### EXERCISE DESCRIPTION
Transcribe every line of the listing below without any deviation.

Records about rendered figures:
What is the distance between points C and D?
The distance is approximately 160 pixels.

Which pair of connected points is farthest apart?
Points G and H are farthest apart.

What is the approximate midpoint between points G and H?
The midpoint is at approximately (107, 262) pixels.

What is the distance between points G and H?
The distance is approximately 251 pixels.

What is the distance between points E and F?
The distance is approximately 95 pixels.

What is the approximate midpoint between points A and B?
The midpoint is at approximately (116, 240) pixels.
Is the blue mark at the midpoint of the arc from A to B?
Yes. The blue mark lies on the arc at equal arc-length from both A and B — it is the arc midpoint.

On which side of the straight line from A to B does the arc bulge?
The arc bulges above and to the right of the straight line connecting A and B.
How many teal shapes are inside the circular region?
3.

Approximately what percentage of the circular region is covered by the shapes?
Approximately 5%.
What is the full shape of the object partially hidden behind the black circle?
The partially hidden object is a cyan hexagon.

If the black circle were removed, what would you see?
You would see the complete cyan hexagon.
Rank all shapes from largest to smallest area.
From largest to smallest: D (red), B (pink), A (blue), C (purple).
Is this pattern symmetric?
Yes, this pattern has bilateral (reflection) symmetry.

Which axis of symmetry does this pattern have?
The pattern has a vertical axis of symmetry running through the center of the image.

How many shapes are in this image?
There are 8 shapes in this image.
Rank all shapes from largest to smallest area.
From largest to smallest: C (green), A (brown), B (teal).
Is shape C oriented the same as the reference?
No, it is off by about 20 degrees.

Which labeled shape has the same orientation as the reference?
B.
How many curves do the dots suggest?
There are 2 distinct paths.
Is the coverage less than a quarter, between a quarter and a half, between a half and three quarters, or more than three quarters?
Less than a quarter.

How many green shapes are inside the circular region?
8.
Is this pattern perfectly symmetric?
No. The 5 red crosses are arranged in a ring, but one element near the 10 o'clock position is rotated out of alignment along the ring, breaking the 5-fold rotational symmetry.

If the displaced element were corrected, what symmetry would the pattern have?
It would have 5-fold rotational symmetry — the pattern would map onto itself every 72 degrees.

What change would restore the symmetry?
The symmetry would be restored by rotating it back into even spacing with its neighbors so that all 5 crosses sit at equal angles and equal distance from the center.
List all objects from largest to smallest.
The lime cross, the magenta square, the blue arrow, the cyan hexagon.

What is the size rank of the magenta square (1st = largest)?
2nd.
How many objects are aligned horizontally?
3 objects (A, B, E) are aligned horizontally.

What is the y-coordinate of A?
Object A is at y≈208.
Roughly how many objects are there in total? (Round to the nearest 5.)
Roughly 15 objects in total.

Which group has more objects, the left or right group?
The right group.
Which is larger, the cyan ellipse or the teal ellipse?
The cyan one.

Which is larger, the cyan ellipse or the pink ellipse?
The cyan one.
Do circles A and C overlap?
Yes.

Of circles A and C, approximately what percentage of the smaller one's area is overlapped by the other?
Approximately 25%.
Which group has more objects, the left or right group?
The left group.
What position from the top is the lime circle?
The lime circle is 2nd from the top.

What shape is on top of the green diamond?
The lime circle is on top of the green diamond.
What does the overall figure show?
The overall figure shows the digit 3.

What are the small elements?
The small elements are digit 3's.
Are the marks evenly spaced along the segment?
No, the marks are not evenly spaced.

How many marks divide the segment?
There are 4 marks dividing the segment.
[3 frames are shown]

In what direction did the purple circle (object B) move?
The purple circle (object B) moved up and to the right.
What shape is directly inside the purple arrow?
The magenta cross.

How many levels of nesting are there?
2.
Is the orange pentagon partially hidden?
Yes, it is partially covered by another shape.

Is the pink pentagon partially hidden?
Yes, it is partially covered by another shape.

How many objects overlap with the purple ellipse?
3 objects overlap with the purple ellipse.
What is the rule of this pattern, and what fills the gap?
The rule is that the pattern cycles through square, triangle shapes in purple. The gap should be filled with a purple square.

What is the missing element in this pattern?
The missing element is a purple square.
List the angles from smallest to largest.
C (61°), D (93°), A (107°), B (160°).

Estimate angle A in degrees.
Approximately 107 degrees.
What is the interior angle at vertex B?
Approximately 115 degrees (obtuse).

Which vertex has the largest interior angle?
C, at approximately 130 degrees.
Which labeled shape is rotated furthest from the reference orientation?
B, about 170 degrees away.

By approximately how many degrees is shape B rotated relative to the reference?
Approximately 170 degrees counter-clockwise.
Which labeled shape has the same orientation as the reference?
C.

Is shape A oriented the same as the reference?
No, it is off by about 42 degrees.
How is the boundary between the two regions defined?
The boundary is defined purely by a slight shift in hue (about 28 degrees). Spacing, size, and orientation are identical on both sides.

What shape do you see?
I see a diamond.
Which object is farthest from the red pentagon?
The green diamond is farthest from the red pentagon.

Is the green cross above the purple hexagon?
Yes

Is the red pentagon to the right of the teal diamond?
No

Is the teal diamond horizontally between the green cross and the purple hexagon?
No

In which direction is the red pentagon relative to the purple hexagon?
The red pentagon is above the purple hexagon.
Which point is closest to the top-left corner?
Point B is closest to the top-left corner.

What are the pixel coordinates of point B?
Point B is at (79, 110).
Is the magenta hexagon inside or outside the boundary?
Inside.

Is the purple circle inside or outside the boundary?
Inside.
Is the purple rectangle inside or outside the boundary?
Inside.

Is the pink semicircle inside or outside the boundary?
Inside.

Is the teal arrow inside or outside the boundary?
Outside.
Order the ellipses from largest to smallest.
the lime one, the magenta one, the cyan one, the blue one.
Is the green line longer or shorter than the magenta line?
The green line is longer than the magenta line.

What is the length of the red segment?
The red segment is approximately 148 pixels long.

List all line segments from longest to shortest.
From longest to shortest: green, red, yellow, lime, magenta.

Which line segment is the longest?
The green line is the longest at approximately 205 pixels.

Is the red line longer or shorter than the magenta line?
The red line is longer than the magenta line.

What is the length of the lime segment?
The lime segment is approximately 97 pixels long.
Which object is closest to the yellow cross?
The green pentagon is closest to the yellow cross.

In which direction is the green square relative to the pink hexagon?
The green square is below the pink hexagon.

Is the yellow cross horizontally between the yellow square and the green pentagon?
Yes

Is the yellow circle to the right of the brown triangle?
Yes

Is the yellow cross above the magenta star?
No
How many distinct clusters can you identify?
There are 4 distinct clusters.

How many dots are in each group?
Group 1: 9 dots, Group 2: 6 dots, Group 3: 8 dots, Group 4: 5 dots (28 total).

### EXERCISE SOLUTION
What is the distance between points C and D?
The distance is approximately 160 pixels.

Which pair of connected points is farthest apart?
Points G and H are farthest apart.

What is the approximate midpoint between points G and H?
The midpoint is at approximately (107, 262) pixels.

What is the distance between points G and H?
The distance is approximately 251 pixels.

What is the distance between points E and F?
The distance is approximately 95 pixels.

What is the approximate midpoint between points A and B?
The midpoint is at approximately (116, 240) pixels.
Is the blue mark at the midpoint of the arc from A to B?
Yes. The blue mark lies on the arc at equal arc-length from both A and B — it is the arc midpoint.

On which side of the straight line from A to B does the arc bulge?
The arc bulges above and to the right of the straight line connecting A and B.
How many teal shapes are inside the circular region?
3.

Approximately what percentage of the circular region is covered by the shapes?
Approximately 5%.
What is the full shape of the object partially hidden behind the black circle?
The partially hidden object is a cyan hexagon.

If the black circle were removed, what would you see?
You would see the complete cyan hexagon.
Rank all shapes from largest to smallest area.
From largest to smallest: D (red), B (pink), A (blue), C (purple).
Is this pattern symmetric?
Yes, this pattern has bilateral (reflection) symmetry.

Which axis of symmetry does this pattern have?
The pattern has a vertical axis of symmetry running through the center of the image.

How many shapes are in this image?
There are 8 shapes in this image.
Rank all shapes from largest to smallest area.
From largest to smallest: C (green), A (brown), B (teal).
Is shape C oriented the same as the reference?
No, it is off by about 20 degrees.

Which labeled shape has the same orientation as the reference?
B.
How many curves do the dots suggest?
There are 2 distinct paths.
Is the coverage less than a quarter, between a quarter and a half, between a half and three quarters, or more than three quarters?
Less than a quarter.

How many green shapes are inside the circular region?
8.
Is this pattern perfectly symmetric?
No. The 5 red crosses are arranged in a ring, but one element near the 10 o'clock position is rotated out of alignment along the ring, breaking the 5-fold rotational symmetry.

If the displaced element were corrected, what symmetry would the pattern have?
It would have 5-fold rotational symmetry — the pattern would map onto itself every 72 degrees.

What change would restore the symmetry?
The symmetry would be restored by rotating it back into even spacing with its neighbors so that all 5 crosses sit at equal angles and equal distance from the center.
List all objects from largest to smallest.
The lime cross, the magenta square, the blue arrow, the cyan hexagon.

What is the size rank of the magenta square (1st = largest)?
2nd.
How many objects are aligned horizontally?
3 objects (A, B, E) are aligned horizontally.

What is the y-coordinate of A?
Object A is at y≈208.
Roughly how many objects are there in total? (Round to the nearest 5.)
Roughly 15 objects in total.

Which group has more objects, the left or right group?
The right group.
Which is larger, the cyan ellipse or the teal ellipse?
The cyan one.

Which is larger, the cyan ellipse or the pink ellipse?
The cyan one.
Do circles A and C overlap?
Yes.

Of circles A and C, approximately what percentage of the smaller one's area is overlapped by the other?
Approximately 25%.
Which group has more objects, the left or right group?
The left group.
What position from the top is the lime circle?
The lime circle is 2nd from the top.

What shape is on top of the green diamond?
The lime circle is on top of the green diamond.
What does the overall figure show?
The overall figure shows the digit 3.

What are the small elements?
The small elements are digit 3's.
Are the marks evenly spaced along the segment?
No, the marks are not evenly spaced.

How many marks divide the segment?
There are 4 marks dividing the segment.
[3 frames are shown]

In what direction did the purple circle (object B) move?
The purple circle (object B) moved up and to the right.
What shape is directly inside the purple arrow?
The magenta cross.

How many levels of nesting are there?
2.
Is the orange pentagon partially hidden?
Yes, it is partially covered by another shape.

Is the pink pentagon partially hidden?
Yes, it is partially covered by another shape.

How many objects overlap with the purple ellipse?
3 objects overlap with the purple ellipse.
What is the rule of this pattern, and what fills the gap?
The rule is that the pattern cycles through square, triangle shapes in purple. The gap should be filled with a purple square.

What is the missing element in this pattern?
The missing element is a purple square.
List the angles from smallest to largest.
C (61°), D (93°), A (107°), B (160°).

Estimate angle A in degrees.
Approximately 107 degrees.
What is the interior angle at vertex B?
Approximately 115 degrees (obtuse).

Which vertex has the largest interior angle?
C, at approximately 130 degrees.
Which labeled shape is rotated furthest from the reference orientation?
B, about 170 degrees away.

By approximately how many degrees is shape B rotated relative to the reference?
Approximately 170 degrees counter-clockwise.
Which labeled shape has the same orientation as the reference?
C.

Is shape A oriented the same as the reference?
No, it is off by about 42 degrees.
How is the boundary between the two regions defined?
The boundary is defined purely by a slight shift in hue (about 28 degrees). Spacing, size, and orientation are identical on both sides.

What shape do you see?
I see a diamond.
Which object is farthest from the red pentagon?
The green diamond is farthest from the red pentagon.

Is the green cross above the purple hexagon?
Yes

Is the red pentagon to the right of the teal diamond?
No

Is the teal diamond horizontally between the green cross and the purple hexagon?
No

In which direction is the red pentagon relative to the purple hexagon?
The red pentagon is above the purple hexagon.
Which point is closest to the top-left corner?
Point B is closest to the top-left corner.

What are the pixel coordinates of point B?
Point B is at (79, 110).
Is the magenta hexagon inside or outside the boundary?
Inside.

Is the purple circle inside or outside the boundary?
Inside.
Is the purple rectangle inside or outside the boundary?
Inside.

Is the pink semicircle inside or outside the boundary?
Inside.

Is the teal arrow inside or outside the boundary?
Outside.
Order the ellipses from largest to smallest.
the lime one, the magenta one, the cyan one, the blue one.
Is the green line longer or shorter than the magenta line?
The green line is longer than the magenta line.

What is the length of the red segment?
The red segment is approximately 148 pixels long.

List all line segments from longest to shortest.
From longest to shortest: green, red, yellow, lime, magenta.

Which line segment is the longest?
The green line is the longest at approximately 205 pixels.

Is the red line longer or shorter than the magenta line?
The red line is longer than the magenta line.

What is the length of the lime segment?
The lime segment is approximately 97 pixels long.
Which object is closest to the yellow cross?
The green pentagon is closest to the yellow cross.

In which direction is the green square relative to the pink hexagon?
The green square is below the pink hexagon.

Is the yellow cross horizontally between the yellow square and the green pentagon?
Yes

Is the yellow circle to the right of the brown triangle?
Yes

Is the yellow cross above the magenta star?
No
How many distinct clusters can you identify?
There are 4 distinct clusters.

How many dots are in each group?
Group 1: 9 dots, Group 2: 6 dots, Group 3: 8 dots, Group 4: 5 dots (28 total).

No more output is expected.